* [Instructions to follow]:
Output each entry below as it stands, leaving out every picture.

* [Data shown]:
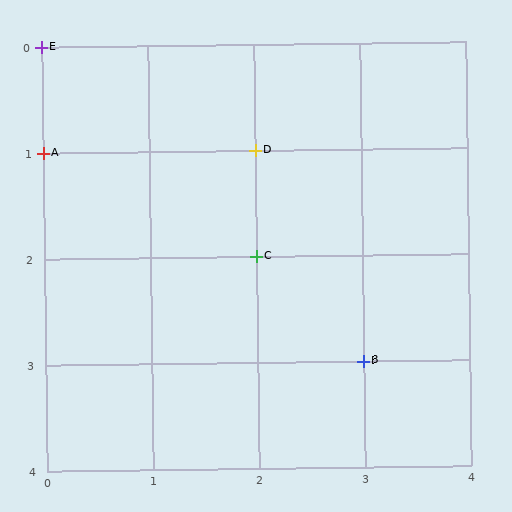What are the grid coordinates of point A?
Point A is at grid coordinates (0, 1).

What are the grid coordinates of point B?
Point B is at grid coordinates (3, 3).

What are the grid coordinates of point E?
Point E is at grid coordinates (0, 0).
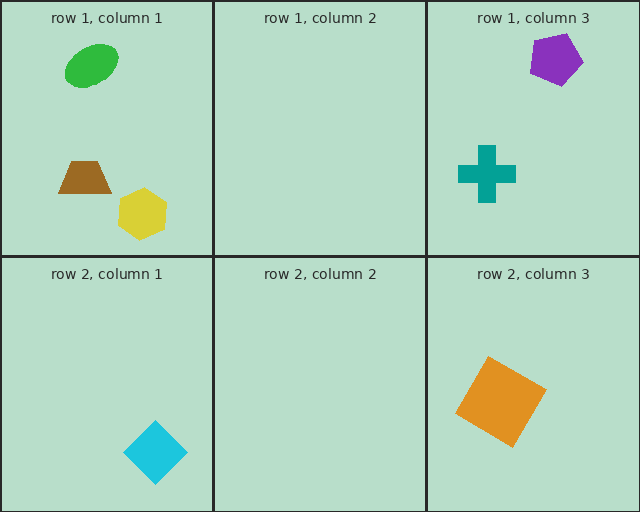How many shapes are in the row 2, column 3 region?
1.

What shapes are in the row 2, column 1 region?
The cyan diamond.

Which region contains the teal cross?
The row 1, column 3 region.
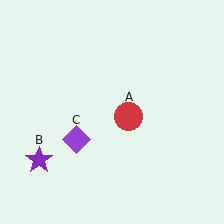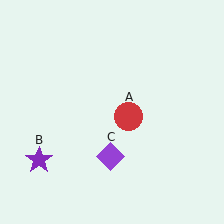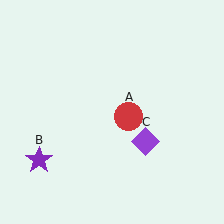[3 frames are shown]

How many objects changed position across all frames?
1 object changed position: purple diamond (object C).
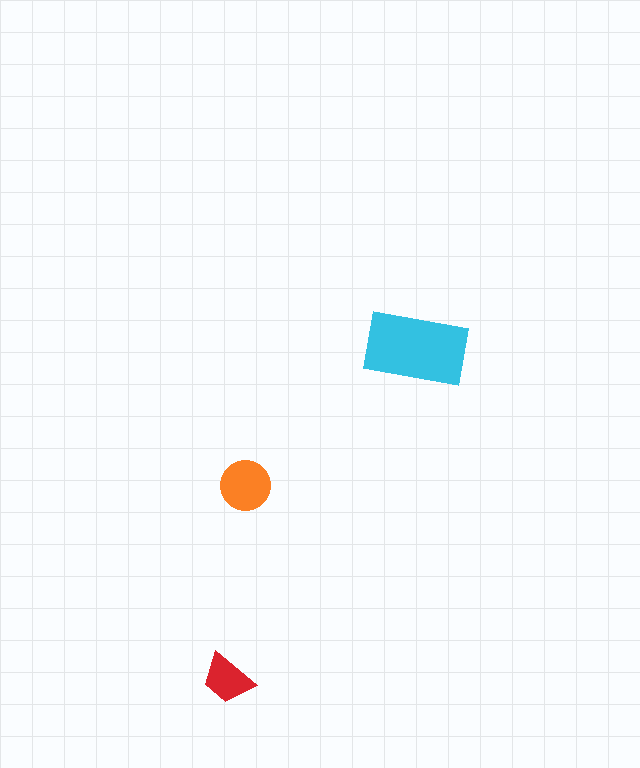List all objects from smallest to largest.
The red trapezoid, the orange circle, the cyan rectangle.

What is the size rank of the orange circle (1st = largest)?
2nd.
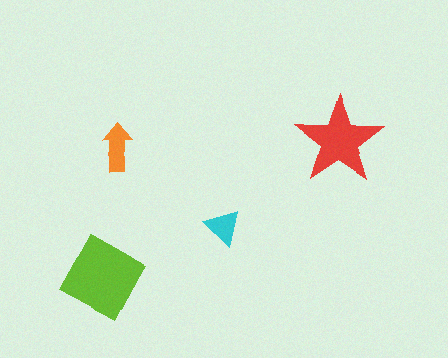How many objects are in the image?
There are 4 objects in the image.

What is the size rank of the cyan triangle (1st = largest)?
4th.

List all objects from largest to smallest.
The lime diamond, the red star, the orange arrow, the cyan triangle.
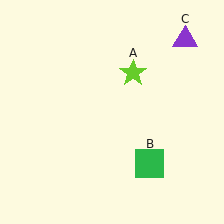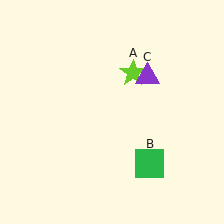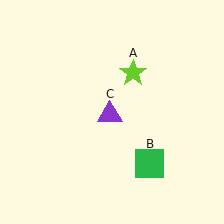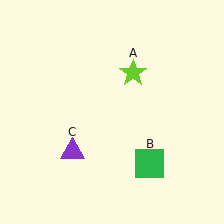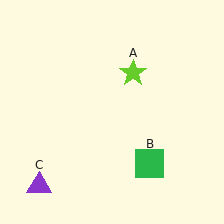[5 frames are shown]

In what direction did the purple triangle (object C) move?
The purple triangle (object C) moved down and to the left.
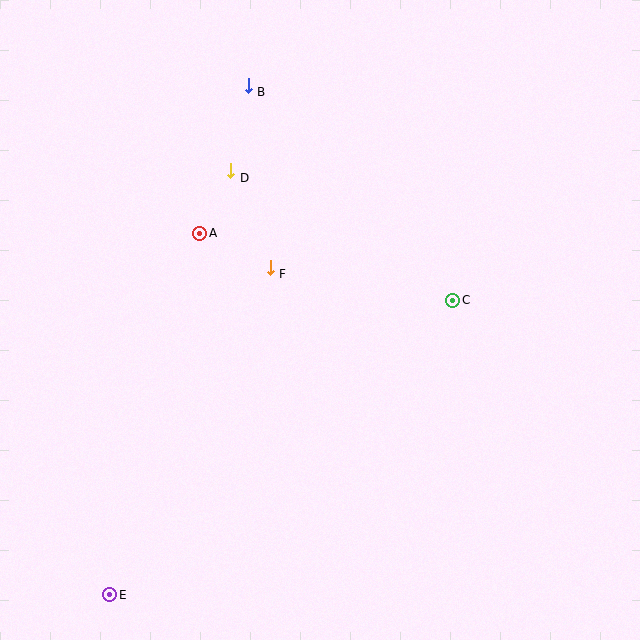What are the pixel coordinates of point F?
Point F is at (270, 274).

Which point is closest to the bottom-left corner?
Point E is closest to the bottom-left corner.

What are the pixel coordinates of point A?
Point A is at (200, 233).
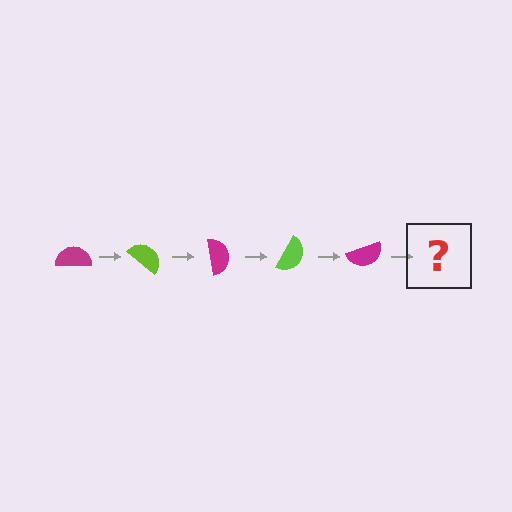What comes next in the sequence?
The next element should be a lime semicircle, rotated 200 degrees clockwise from the start.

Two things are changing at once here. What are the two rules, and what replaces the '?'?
The two rules are that it rotates 40 degrees clockwise each step and the color cycles through magenta and lime. The '?' should be a lime semicircle, rotated 200 degrees clockwise from the start.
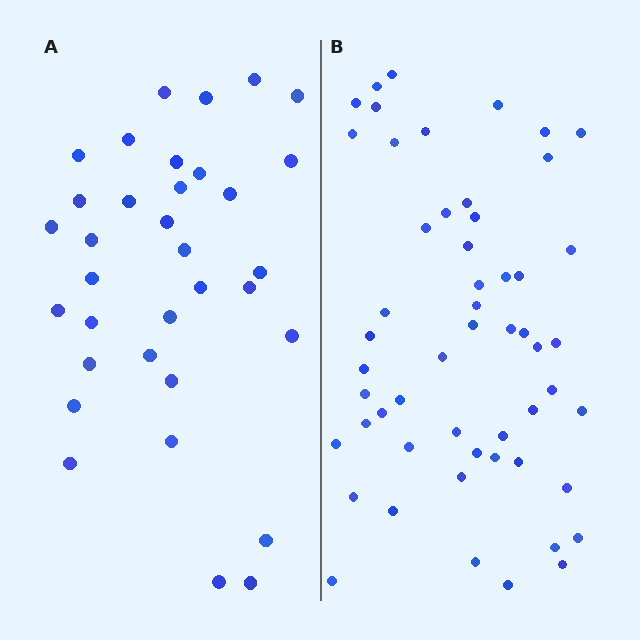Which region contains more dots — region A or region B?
Region B (the right region) has more dots.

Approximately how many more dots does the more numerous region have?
Region B has approximately 20 more dots than region A.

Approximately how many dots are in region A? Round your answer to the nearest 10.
About 30 dots. (The exact count is 34, which rounds to 30.)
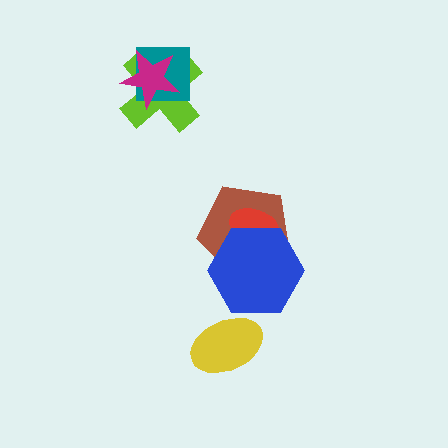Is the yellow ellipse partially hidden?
No, no other shape covers it.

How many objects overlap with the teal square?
2 objects overlap with the teal square.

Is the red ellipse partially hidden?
Yes, it is partially covered by another shape.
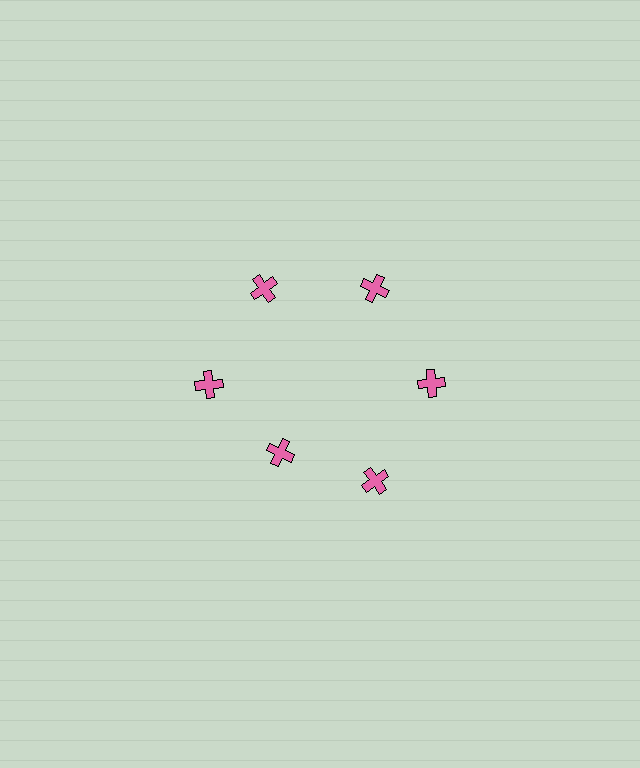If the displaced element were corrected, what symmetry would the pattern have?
It would have 6-fold rotational symmetry — the pattern would map onto itself every 60 degrees.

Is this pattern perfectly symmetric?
No. The 6 pink crosses are arranged in a ring, but one element near the 7 o'clock position is pulled inward toward the center, breaking the 6-fold rotational symmetry.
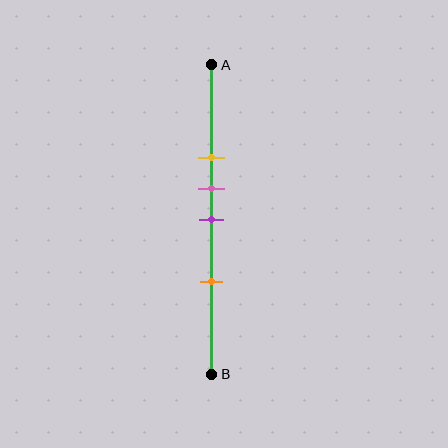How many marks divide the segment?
There are 4 marks dividing the segment.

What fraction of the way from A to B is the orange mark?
The orange mark is approximately 70% (0.7) of the way from A to B.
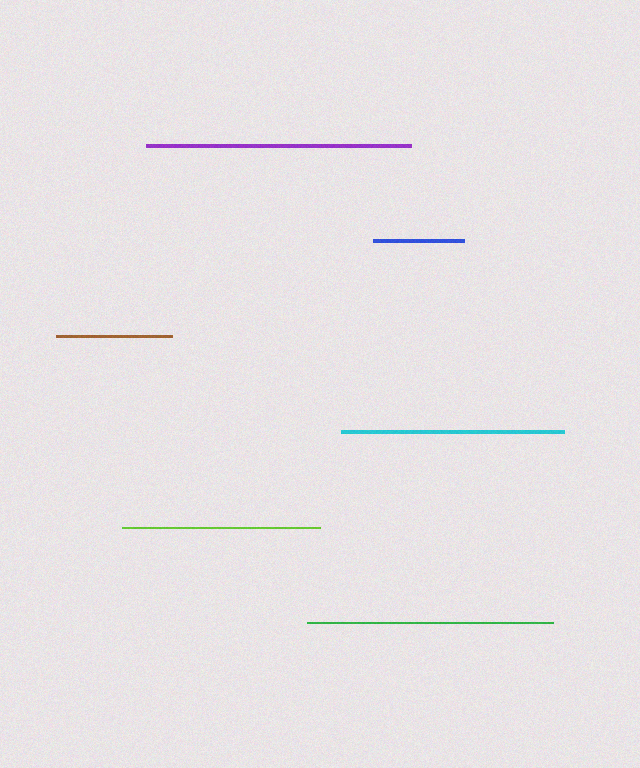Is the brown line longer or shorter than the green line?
The green line is longer than the brown line.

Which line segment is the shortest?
The blue line is the shortest at approximately 90 pixels.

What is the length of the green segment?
The green segment is approximately 246 pixels long.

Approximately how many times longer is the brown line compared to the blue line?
The brown line is approximately 1.3 times the length of the blue line.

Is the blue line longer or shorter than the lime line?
The lime line is longer than the blue line.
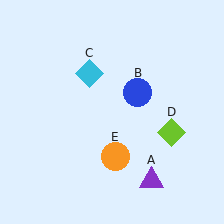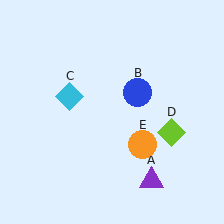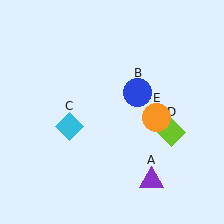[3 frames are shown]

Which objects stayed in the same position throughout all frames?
Purple triangle (object A) and blue circle (object B) and lime diamond (object D) remained stationary.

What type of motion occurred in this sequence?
The cyan diamond (object C), orange circle (object E) rotated counterclockwise around the center of the scene.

* [Full solution]:
What are the grid coordinates of point A?
Point A is at grid coordinates (0, 1).

What are the grid coordinates of point B?
Point B is at grid coordinates (3, 3).

What are the grid coordinates of point E?
Point E is at grid coordinates (0, 0).
How many shapes are in the row 2, column 3 region?
1.

What shapes are in the row 2, column 1 region?
The cyan diamond.

Which region contains the teal cross?
The row 1, column 3 region.
[3 frames are shown]

How many objects changed position across all frames?
1 object changed position: purple diamond (object C).
List all objects from smallest to largest.
The red trapezoid, the orange circle, the cyan rectangle.

What is the size rank of the orange circle (1st = largest)?
2nd.
How many objects are in the image?
There are 4 objects in the image.

What is the size rank of the cyan triangle (1st = largest)?
4th.

List all objects from largest to smallest.
The lime diamond, the red star, the orange arrow, the cyan triangle.
[5 frames are shown]

In what direction did the purple triangle (object C) move?
The purple triangle (object C) moved down and to the left.
What are the pixel coordinates of point F?
Point F is at (270, 274).

Which point is closest to the bottom-left corner?
Point E is closest to the bottom-left corner.

What are the pixel coordinates of point A?
Point A is at (200, 233).
What comes next in the sequence?
The next element should be a lime semicircle, rotated 200 degrees clockwise from the start.

Two things are changing at once here. What are the two rules, and what replaces the '?'?
The two rules are that it rotates 40 degrees clockwise each step and the color cycles through magenta and lime. The '?' should be a lime semicircle, rotated 200 degrees clockwise from the start.
Which region contains more dots — region A or region B?
Region B (the right region) has more dots.

Approximately how many more dots does the more numerous region have?
Region B has approximately 20 more dots than region A.

Approximately how many dots are in region A? Round your answer to the nearest 10.
About 30 dots. (The exact count is 34, which rounds to 30.)
Is the yellow ellipse partially hidden?
No, no other shape covers it.

How many objects overlap with the teal square?
2 objects overlap with the teal square.

Is the red ellipse partially hidden?
Yes, it is partially covered by another shape.
If the displaced element were corrected, what symmetry would the pattern have?
It would have 6-fold rotational symmetry — the pattern would map onto itself every 60 degrees.

Is this pattern perfectly symmetric?
No. The 6 pink crosses are arranged in a ring, but one element near the 7 o'clock position is pulled inward toward the center, breaking the 6-fold rotational symmetry.
How many marks divide the segment?
There are 4 marks dividing the segment.

What fraction of the way from A to B is the orange mark?
The orange mark is approximately 70% (0.7) of the way from A to B.
Is the brown line longer or shorter than the green line?
The green line is longer than the brown line.

Which line segment is the shortest?
The blue line is the shortest at approximately 90 pixels.

What is the length of the green segment?
The green segment is approximately 246 pixels long.

Approximately how many times longer is the brown line compared to the blue line?
The brown line is approximately 1.3 times the length of the blue line.

Is the blue line longer or shorter than the lime line?
The lime line is longer than the blue line.
[3 frames are shown]

Which objects stayed in the same position throughout all frames?
Purple triangle (object A) and blue circle (object B) and lime diamond (object D) remained stationary.

What type of motion occurred in this sequence?
The cyan diamond (object C), orange circle (object E) rotated counterclockwise around the center of the scene.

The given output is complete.